(Illustrated geometry question entries)
____________________
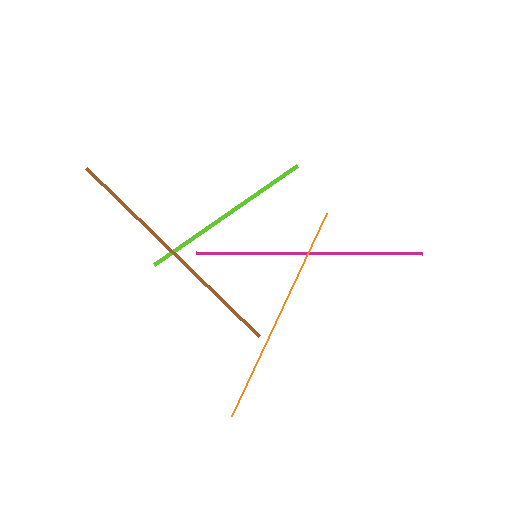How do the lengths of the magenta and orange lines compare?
The magenta and orange lines are approximately the same length.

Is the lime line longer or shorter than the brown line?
The brown line is longer than the lime line.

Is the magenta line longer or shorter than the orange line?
The magenta and orange lines are approximately the same length (about 226 and 223 pixels).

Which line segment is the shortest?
The lime line is the shortest at approximately 175 pixels.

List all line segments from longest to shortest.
From longest to shortest: brown, magenta and orange (about equal), lime.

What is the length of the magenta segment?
The magenta segment is approximately 226 pixels long.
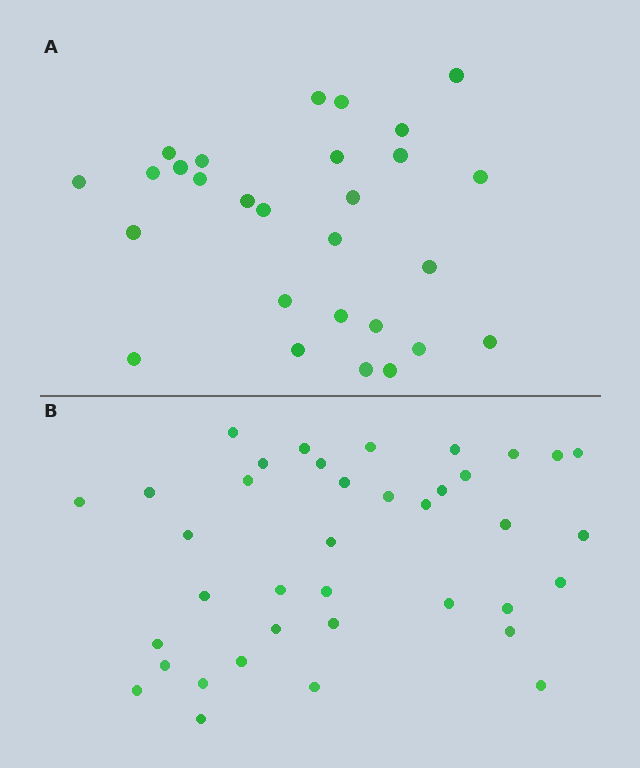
____________________
WHAT NEEDS TO BE DONE: Output the records above exactly; leave out the pictures.

FINISHED ANSWER:
How do the lengths of the magenta and orange lines compare?
The magenta and orange lines are approximately the same length.

Is the lime line longer or shorter than the brown line?
The brown line is longer than the lime line.

Is the magenta line longer or shorter than the orange line?
The magenta and orange lines are approximately the same length (about 226 and 223 pixels).

Which line segment is the shortest?
The lime line is the shortest at approximately 175 pixels.

List all line segments from longest to shortest.
From longest to shortest: brown, magenta and orange (about equal), lime.

What is the length of the magenta segment?
The magenta segment is approximately 226 pixels long.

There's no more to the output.